*Task objective:*
From the line containing "How many yellow" through the last line of the material, copy every line exactly, both ends inclusive; do not copy pictures.
──────────
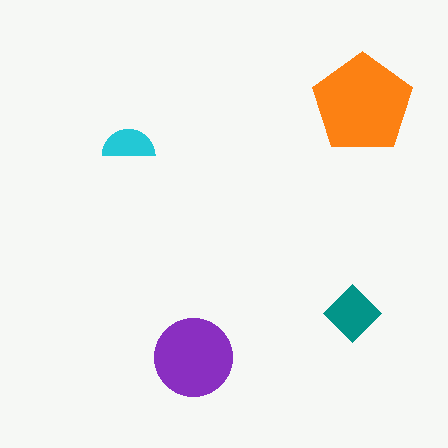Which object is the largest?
The orange pentagon.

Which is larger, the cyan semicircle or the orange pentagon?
The orange pentagon.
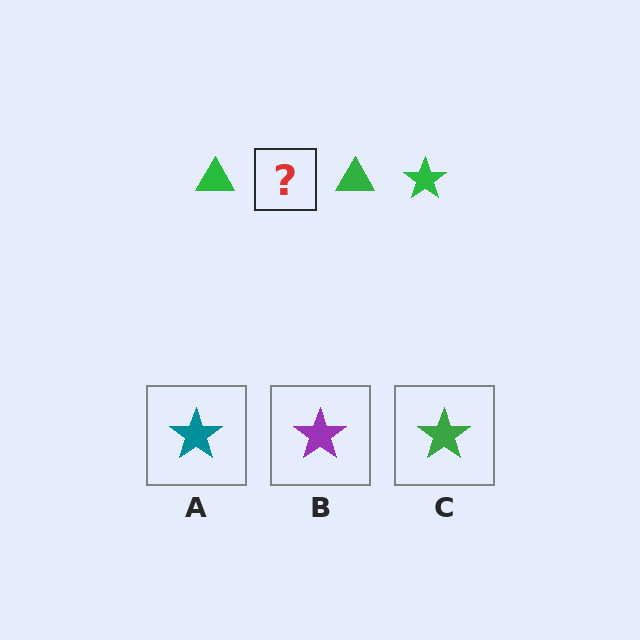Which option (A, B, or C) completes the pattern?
C.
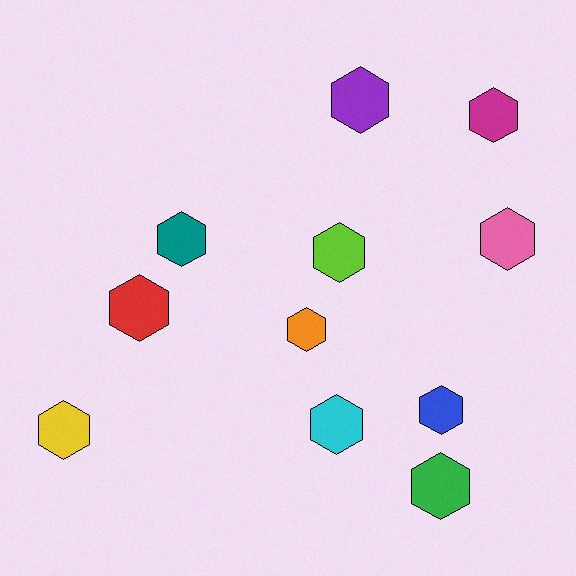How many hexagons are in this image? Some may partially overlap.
There are 11 hexagons.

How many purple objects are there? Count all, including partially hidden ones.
There is 1 purple object.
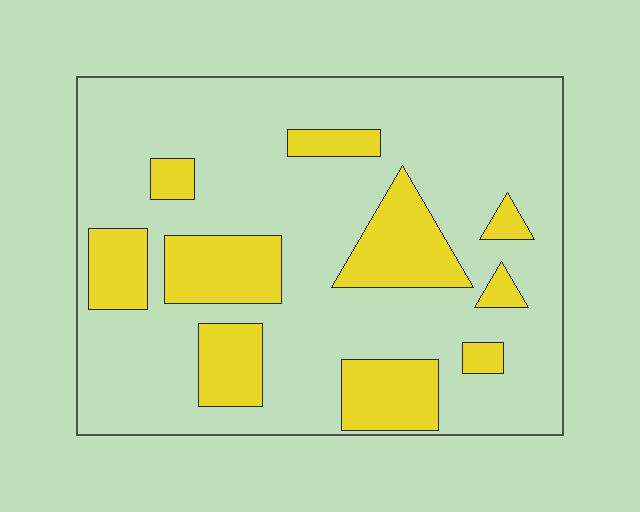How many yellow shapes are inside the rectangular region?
10.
──────────
*Solution below:*
How many yellow shapes are inside the rectangular region?
10.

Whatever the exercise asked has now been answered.